▶ **Task to carry out**:
Your answer must be an exact copy of the data, without any pictures.
"""
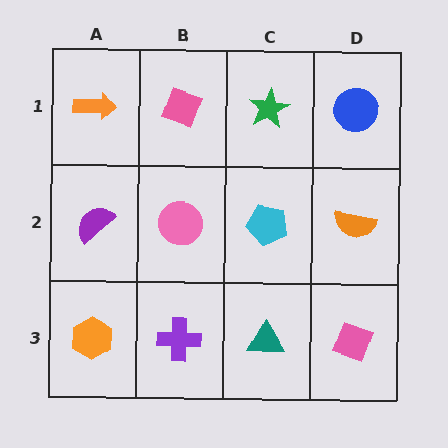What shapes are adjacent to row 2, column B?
A pink diamond (row 1, column B), a purple cross (row 3, column B), a purple semicircle (row 2, column A), a cyan pentagon (row 2, column C).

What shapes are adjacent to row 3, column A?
A purple semicircle (row 2, column A), a purple cross (row 3, column B).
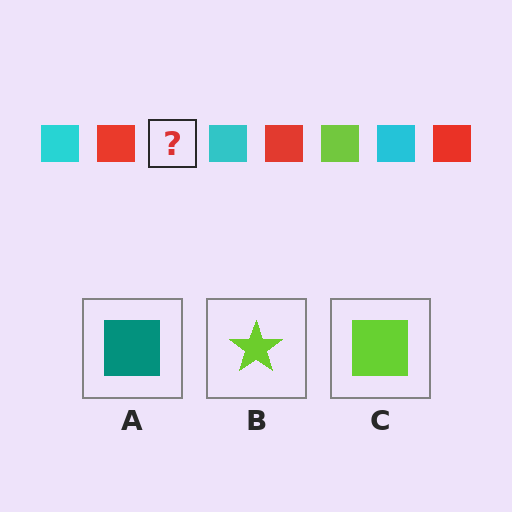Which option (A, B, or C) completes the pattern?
C.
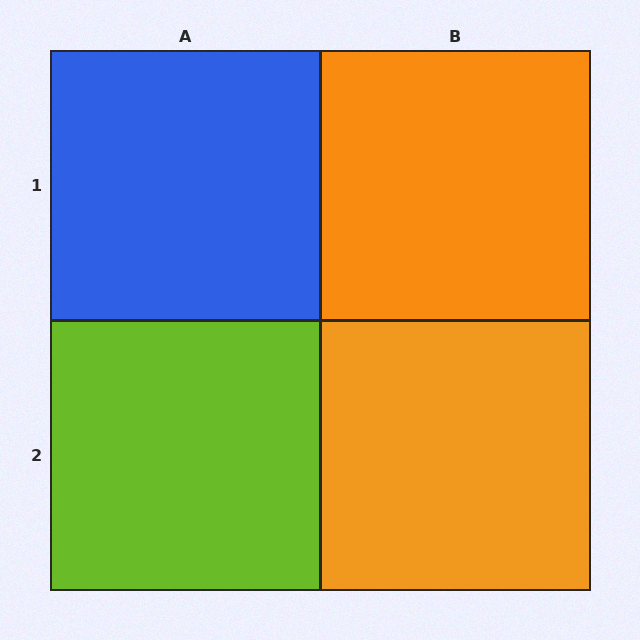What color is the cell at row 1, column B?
Orange.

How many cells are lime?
1 cell is lime.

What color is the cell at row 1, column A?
Blue.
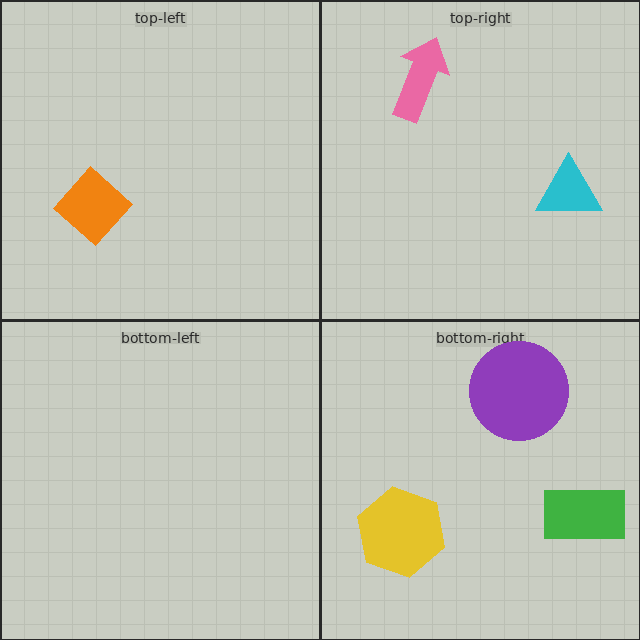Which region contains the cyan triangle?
The top-right region.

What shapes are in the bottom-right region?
The purple circle, the green rectangle, the yellow hexagon.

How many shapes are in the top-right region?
2.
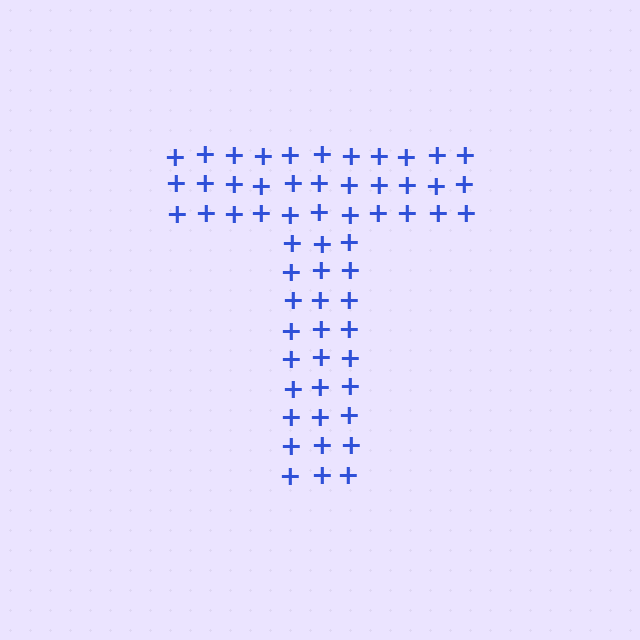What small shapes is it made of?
It is made of small plus signs.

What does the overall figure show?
The overall figure shows the letter T.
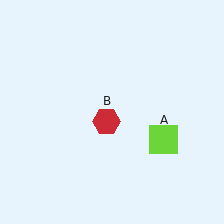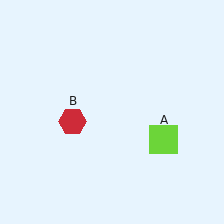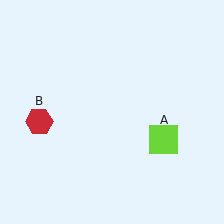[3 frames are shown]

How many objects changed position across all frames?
1 object changed position: red hexagon (object B).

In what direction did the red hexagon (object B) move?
The red hexagon (object B) moved left.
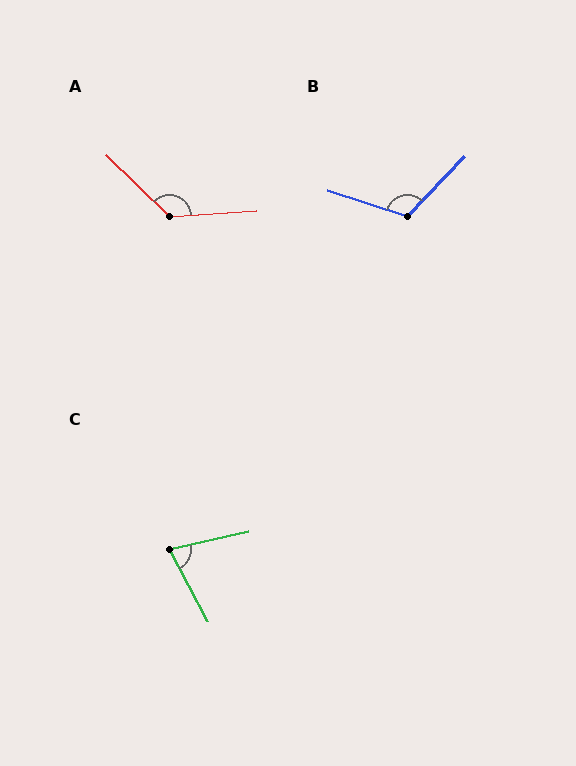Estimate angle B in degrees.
Approximately 116 degrees.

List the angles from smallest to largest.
C (75°), B (116°), A (132°).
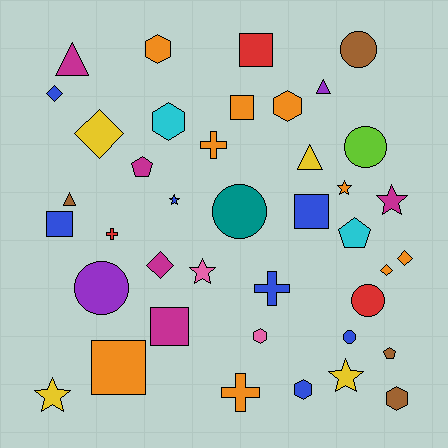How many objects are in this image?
There are 40 objects.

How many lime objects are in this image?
There is 1 lime object.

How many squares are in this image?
There are 6 squares.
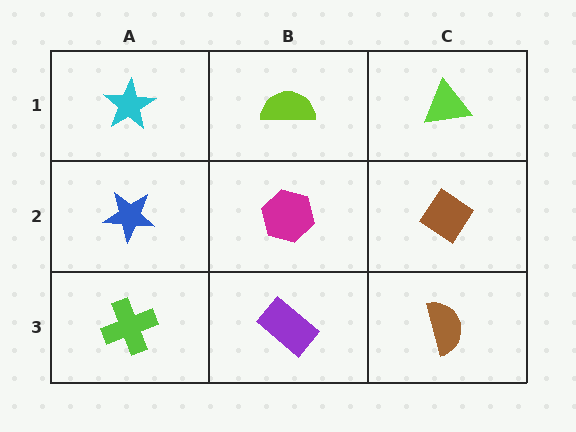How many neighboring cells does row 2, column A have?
3.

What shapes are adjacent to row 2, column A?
A cyan star (row 1, column A), a lime cross (row 3, column A), a magenta hexagon (row 2, column B).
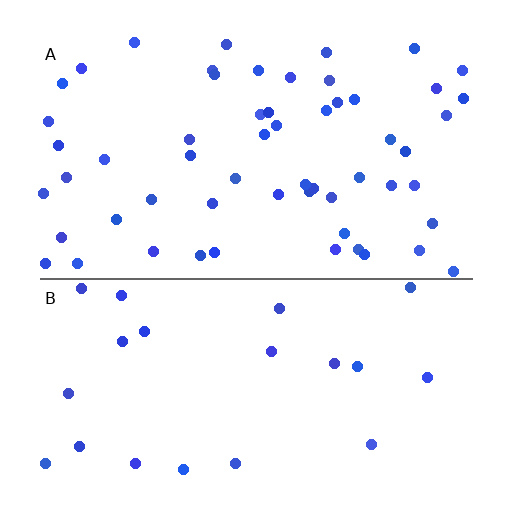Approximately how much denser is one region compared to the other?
Approximately 2.7× — region A over region B.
"""
▶ **Reply**:
What shapes are adjacent to row 2, column B?
A pink diamond (row 1, column B), a purple cross (row 3, column B), a purple semicircle (row 2, column A), a cyan pentagon (row 2, column C).

What shapes are adjacent to row 3, column A?
A purple semicircle (row 2, column A), a purple cross (row 3, column B).
Which option (A, B, or C) completes the pattern?
C.
What color is the cell at row 1, column B?
Orange.

How many cells are lime?
1 cell is lime.

What color is the cell at row 1, column A?
Blue.
Which region contains the cyan triangle?
The top-right region.

What shapes are in the bottom-right region?
The purple circle, the green rectangle, the yellow hexagon.

How many shapes are in the top-right region?
2.
What small shapes is it made of?
It is made of small plus signs.

What does the overall figure show?
The overall figure shows the letter T.
[3 frames are shown]

How many objects changed position across all frames?
1 object changed position: red hexagon (object B).

In what direction did the red hexagon (object B) move?
The red hexagon (object B) moved left.
Estimate angle B in degrees.
Approximately 116 degrees.

List the angles from smallest to largest.
C (75°), B (116°), A (132°).
How many objects are in this image?
There are 40 objects.

How many lime objects are in this image?
There is 1 lime object.

How many squares are in this image?
There are 6 squares.
How many neighboring cells does row 2, column A have?
3.

What shapes are adjacent to row 2, column A?
A cyan star (row 1, column A), a lime cross (row 3, column A), a magenta hexagon (row 2, column B).
Approximately how much denser is one region compared to the other?
Approximately 2.7× — region A over region B.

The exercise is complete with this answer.